All entries are to be quoted exactly; the images stay out of the copy.

** BEGIN **

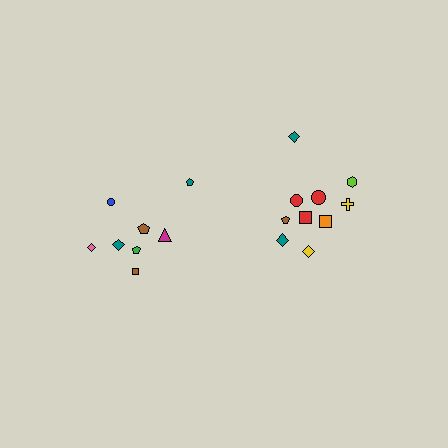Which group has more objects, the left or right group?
The right group.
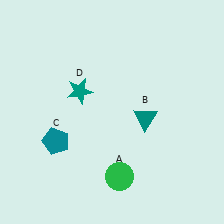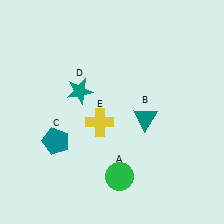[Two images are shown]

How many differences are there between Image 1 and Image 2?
There is 1 difference between the two images.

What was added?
A yellow cross (E) was added in Image 2.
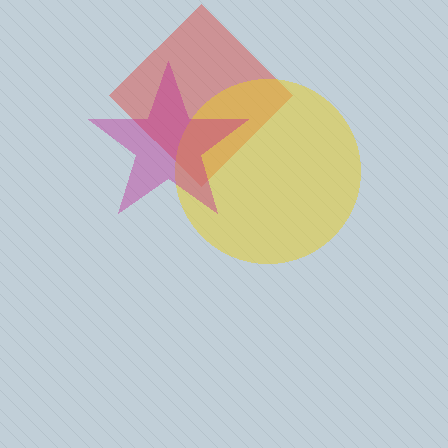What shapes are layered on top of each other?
The layered shapes are: a red diamond, a yellow circle, a magenta star.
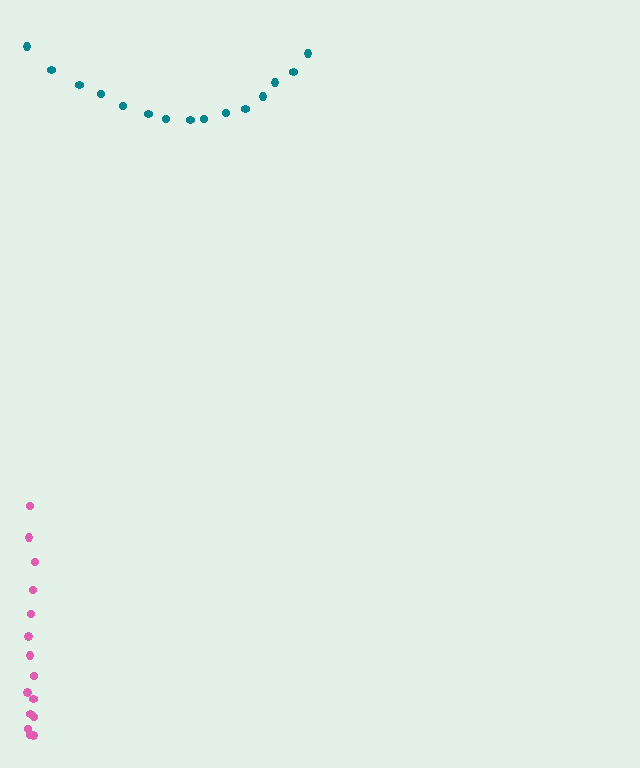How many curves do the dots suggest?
There are 2 distinct paths.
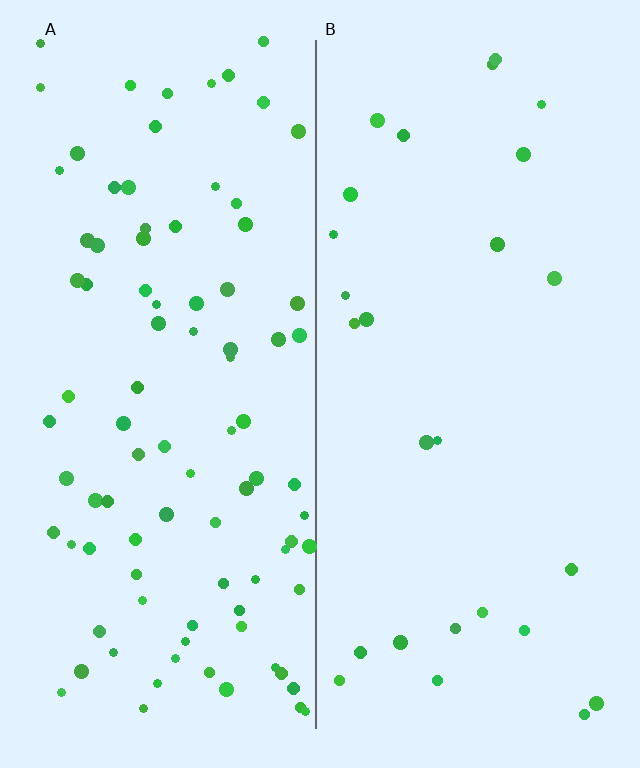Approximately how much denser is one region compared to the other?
Approximately 3.4× — region A over region B.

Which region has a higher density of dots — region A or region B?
A (the left).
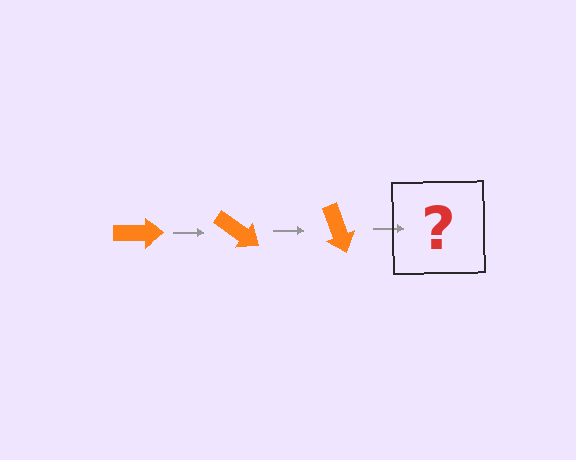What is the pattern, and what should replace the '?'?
The pattern is that the arrow rotates 35 degrees clockwise each step. The '?' should be an orange arrow rotated 105 degrees clockwise.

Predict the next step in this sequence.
The next step is an orange arrow rotated 105 degrees clockwise.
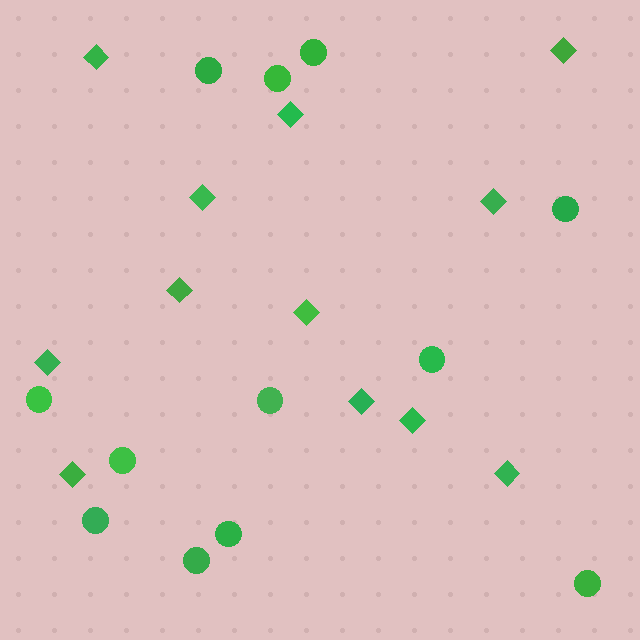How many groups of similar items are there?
There are 2 groups: one group of circles (12) and one group of diamonds (12).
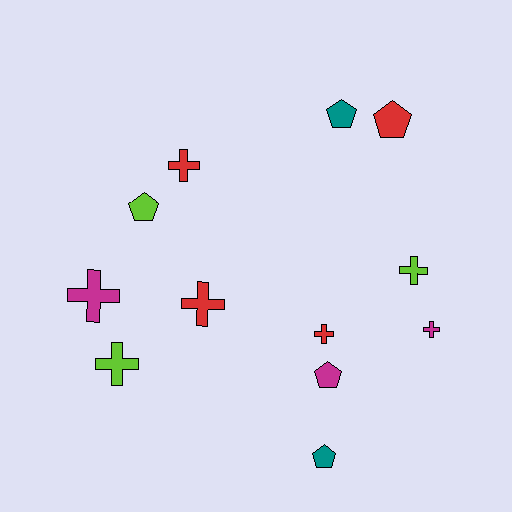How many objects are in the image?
There are 12 objects.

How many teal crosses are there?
There are no teal crosses.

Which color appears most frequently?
Red, with 4 objects.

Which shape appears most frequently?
Cross, with 7 objects.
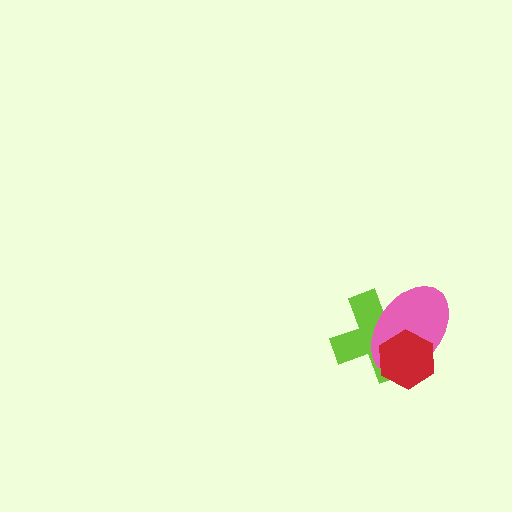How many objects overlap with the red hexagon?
2 objects overlap with the red hexagon.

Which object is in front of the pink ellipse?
The red hexagon is in front of the pink ellipse.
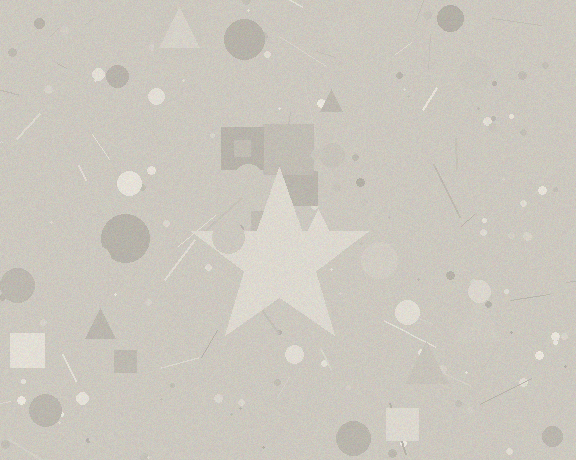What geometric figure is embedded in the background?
A star is embedded in the background.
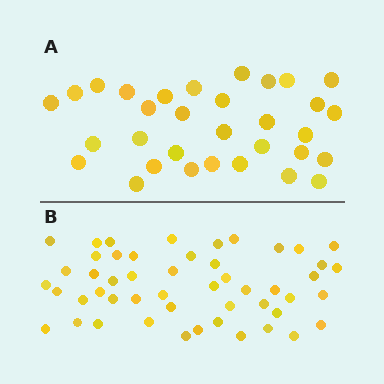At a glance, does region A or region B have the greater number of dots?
Region B (the bottom region) has more dots.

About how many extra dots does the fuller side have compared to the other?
Region B has approximately 20 more dots than region A.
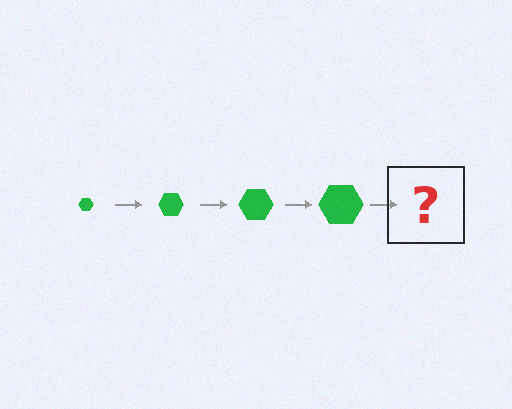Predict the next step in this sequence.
The next step is a green hexagon, larger than the previous one.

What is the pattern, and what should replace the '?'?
The pattern is that the hexagon gets progressively larger each step. The '?' should be a green hexagon, larger than the previous one.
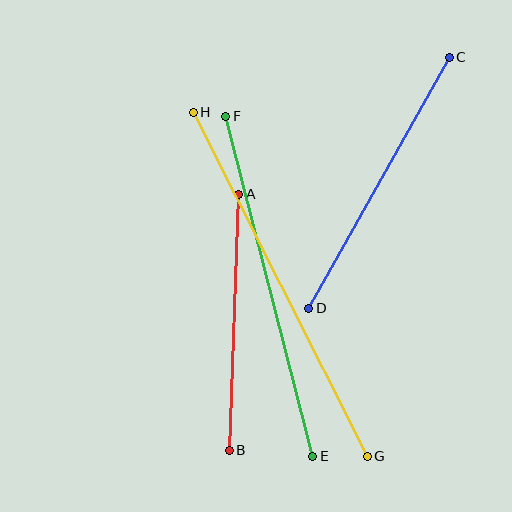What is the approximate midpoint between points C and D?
The midpoint is at approximately (379, 183) pixels.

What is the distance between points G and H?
The distance is approximately 386 pixels.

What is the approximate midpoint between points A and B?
The midpoint is at approximately (234, 322) pixels.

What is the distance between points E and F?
The distance is approximately 351 pixels.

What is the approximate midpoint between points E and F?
The midpoint is at approximately (269, 286) pixels.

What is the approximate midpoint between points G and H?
The midpoint is at approximately (280, 284) pixels.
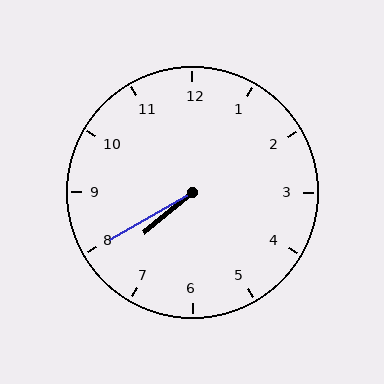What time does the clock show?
7:40.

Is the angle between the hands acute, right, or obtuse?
It is acute.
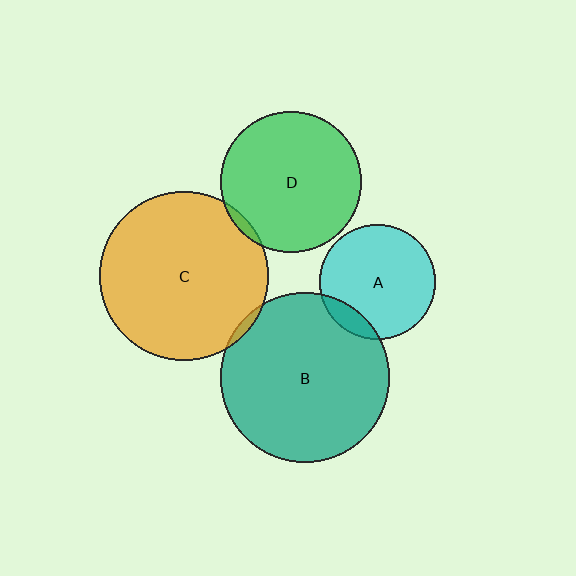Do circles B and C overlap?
Yes.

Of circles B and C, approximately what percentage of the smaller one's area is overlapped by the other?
Approximately 5%.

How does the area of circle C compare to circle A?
Approximately 2.2 times.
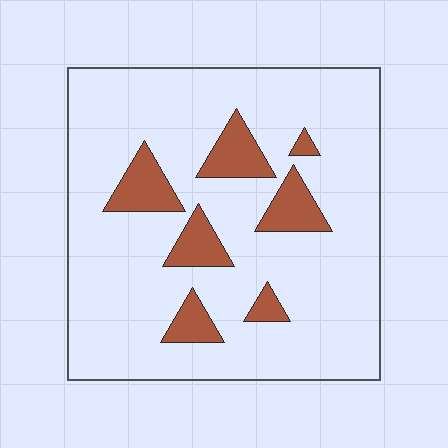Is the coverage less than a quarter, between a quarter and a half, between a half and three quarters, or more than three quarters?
Less than a quarter.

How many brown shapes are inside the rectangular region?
7.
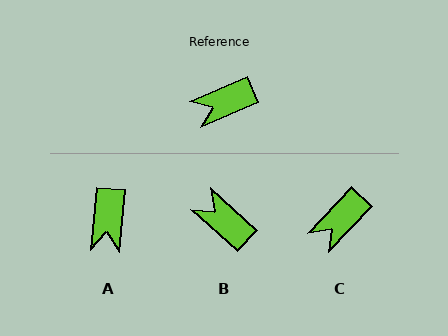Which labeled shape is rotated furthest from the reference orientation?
B, about 66 degrees away.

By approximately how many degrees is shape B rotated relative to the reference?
Approximately 66 degrees clockwise.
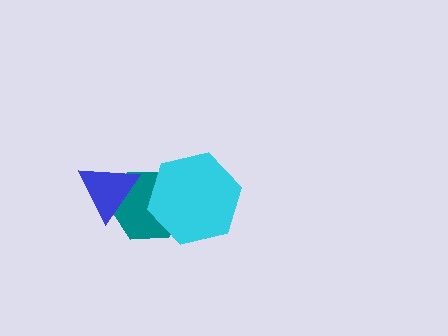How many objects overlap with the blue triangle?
1 object overlaps with the blue triangle.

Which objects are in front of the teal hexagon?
2 objects cover part of the teal hexagon: the cyan hexagon and the blue triangle.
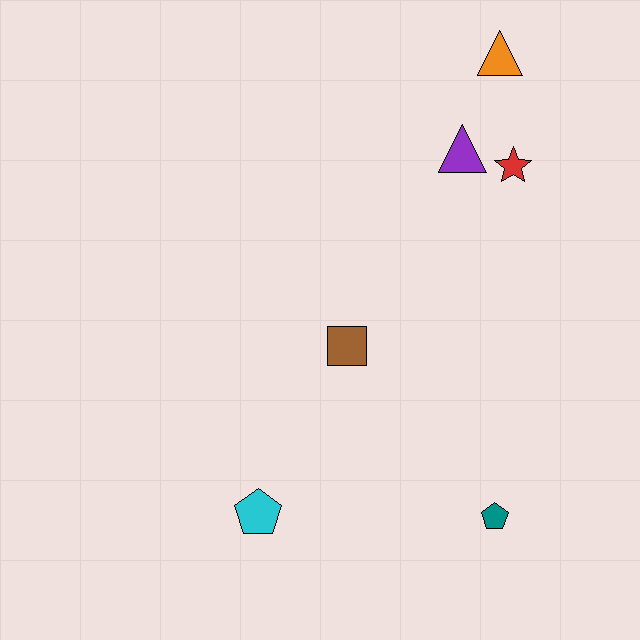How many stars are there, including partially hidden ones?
There is 1 star.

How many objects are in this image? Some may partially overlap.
There are 6 objects.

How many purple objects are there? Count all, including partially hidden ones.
There is 1 purple object.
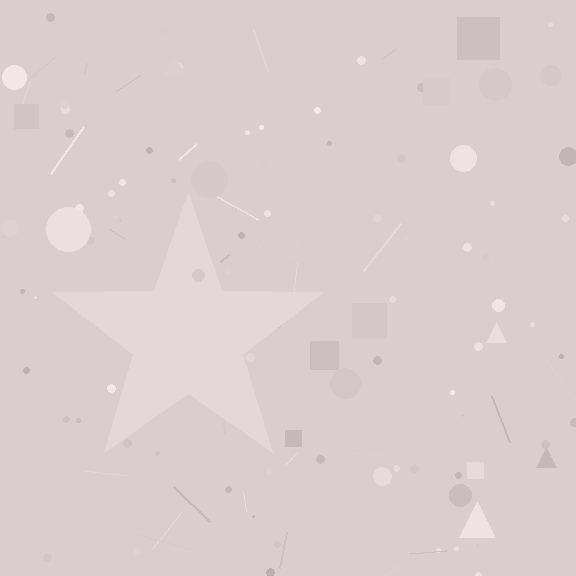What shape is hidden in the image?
A star is hidden in the image.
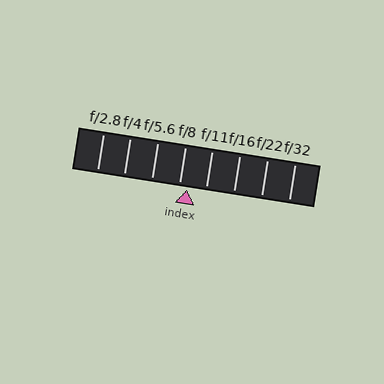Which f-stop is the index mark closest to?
The index mark is closest to f/8.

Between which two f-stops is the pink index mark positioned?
The index mark is between f/8 and f/11.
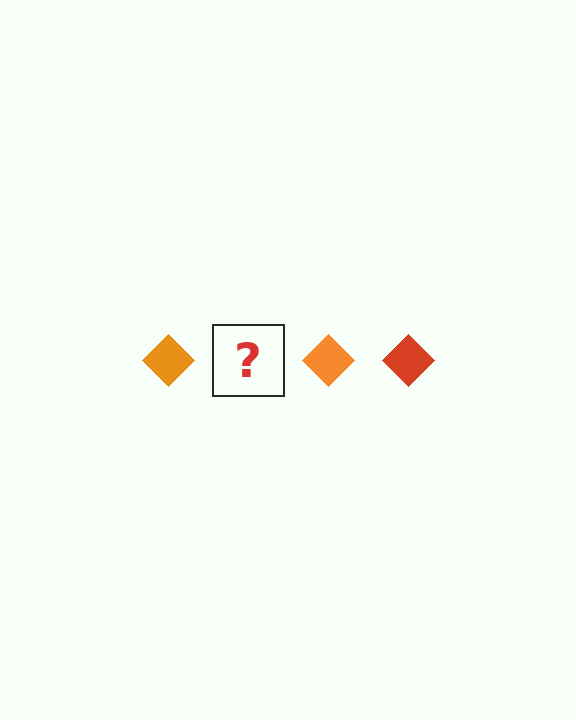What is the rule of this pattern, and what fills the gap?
The rule is that the pattern cycles through orange, red diamonds. The gap should be filled with a red diamond.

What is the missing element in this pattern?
The missing element is a red diamond.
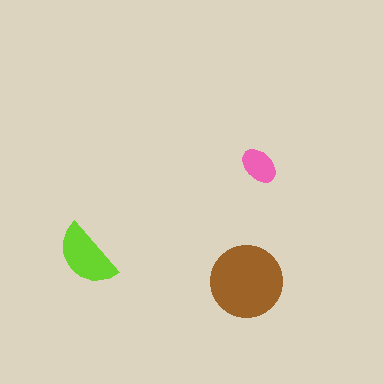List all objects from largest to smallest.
The brown circle, the lime semicircle, the pink ellipse.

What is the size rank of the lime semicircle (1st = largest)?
2nd.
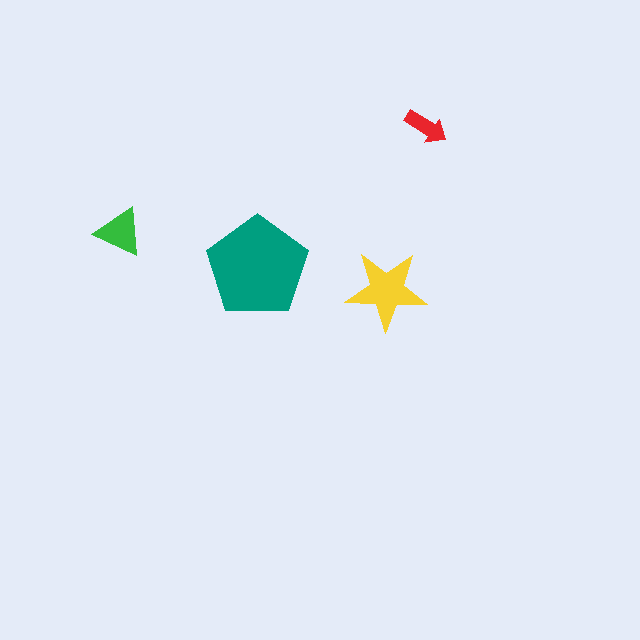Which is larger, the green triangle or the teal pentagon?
The teal pentagon.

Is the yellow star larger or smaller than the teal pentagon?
Smaller.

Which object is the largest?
The teal pentagon.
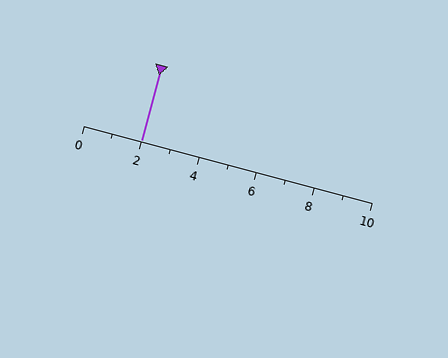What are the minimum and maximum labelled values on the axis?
The axis runs from 0 to 10.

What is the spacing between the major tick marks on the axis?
The major ticks are spaced 2 apart.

** END **

Correct answer:
Which group has more objects, the left or right group?
The right group.
[Two images are shown]

How many differences are there between Image 1 and Image 2?
There is 1 difference between the two images.

What was added?
A yellow cross (E) was added in Image 2.
What shapes are layered on top of each other?
The layered shapes are: a red diamond, a yellow circle, a magenta star.
How many curves do the dots suggest?
There are 2 distinct paths.
Approximately how much denser is one region compared to the other?
Approximately 3.4× — region A over region B.

Which region has a higher density of dots — region A or region B?
A (the left).
What is the pattern, and what should replace the '?'?
The pattern is that the arrow rotates 35 degrees clockwise each step. The '?' should be an orange arrow rotated 105 degrees clockwise.

Predict the next step in this sequence.
The next step is an orange arrow rotated 105 degrees clockwise.
How many groups of similar items are there?
There are 2 groups: one group of circles (12) and one group of diamonds (12).
How many objects are in the image?
There are 12 objects.

How many teal crosses are there?
There are no teal crosses.

Which color appears most frequently?
Red, with 4 objects.

Which shape appears most frequently?
Cross, with 7 objects.
How many objects overlap with the red hexagon?
2 objects overlap with the red hexagon.

Which object is in front of the pink ellipse?
The red hexagon is in front of the pink ellipse.
What geometric figure is embedded in the background?
A star is embedded in the background.
At a glance, does region A or region B have the greater number of dots?
Region B (the bottom region) has more dots.

About how many extra dots does the fuller side have compared to the other?
Region B has approximately 20 more dots than region A.
Predict the next step in this sequence.
The next step is a green hexagon, larger than the previous one.

What is the pattern, and what should replace the '?'?
The pattern is that the hexagon gets progressively larger each step. The '?' should be a green hexagon, larger than the previous one.
What is the approximate midpoint between points C and D?
The midpoint is at approximately (379, 183) pixels.

What is the distance between points G and H?
The distance is approximately 386 pixels.

What is the approximate midpoint between points A and B?
The midpoint is at approximately (234, 322) pixels.

What is the distance between points E and F?
The distance is approximately 351 pixels.

What is the approximate midpoint between points E and F?
The midpoint is at approximately (269, 286) pixels.

What is the approximate midpoint between points G and H?
The midpoint is at approximately (280, 284) pixels.
What time does the clock show?
7:40.

Is the angle between the hands acute, right, or obtuse?
It is acute.
Do circles B and C overlap?
Yes.

Of circles B and C, approximately what percentage of the smaller one's area is overlapped by the other?
Approximately 5%.

How does the area of circle C compare to circle A?
Approximately 2.2 times.
Is the coverage less than a quarter, between a quarter and a half, between a half and three quarters, or more than three quarters?
Less than a quarter.

How many brown shapes are inside the rectangular region?
7.
Which labeled shape is rotated furthest from the reference orientation?
B, about 66 degrees away.

By approximately how many degrees is shape B rotated relative to the reference?
Approximately 66 degrees clockwise.
How many objects overlap with the blue triangle?
1 object overlaps with the blue triangle.

Which objects are in front of the teal hexagon?
2 objects cover part of the teal hexagon: the cyan hexagon and the blue triangle.
How many stars are there, including partially hidden ones?
There is 1 star.

How many objects are in this image? Some may partially overlap.
There are 6 objects.

How many purple objects are there? Count all, including partially hidden ones.
There is 1 purple object.
What shape is hidden in the image?
A star is hidden in the image.
Which f-stop is the index mark closest to?
The index mark is closest to f/8.

Between which two f-stops is the pink index mark positioned?
The index mark is between f/8 and f/11.
What is the rule of this pattern, and what fills the gap?
The rule is that the pattern cycles through orange, red diamonds. The gap should be filled with a red diamond.

What is the missing element in this pattern?
The missing element is a red diamond.
List all objects from largest to smallest.
The brown circle, the lime semicircle, the pink ellipse.

What is the size rank of the lime semicircle (1st = largest)?
2nd.
Which is larger, the green triangle or the teal pentagon?
The teal pentagon.

Is the yellow star larger or smaller than the teal pentagon?
Smaller.

Which object is the largest?
The teal pentagon.
What are the minimum and maximum labelled values on the axis?
The axis runs from 0 to 10.

What is the spacing between the major tick marks on the axis?
The major ticks are spaced 2 apart.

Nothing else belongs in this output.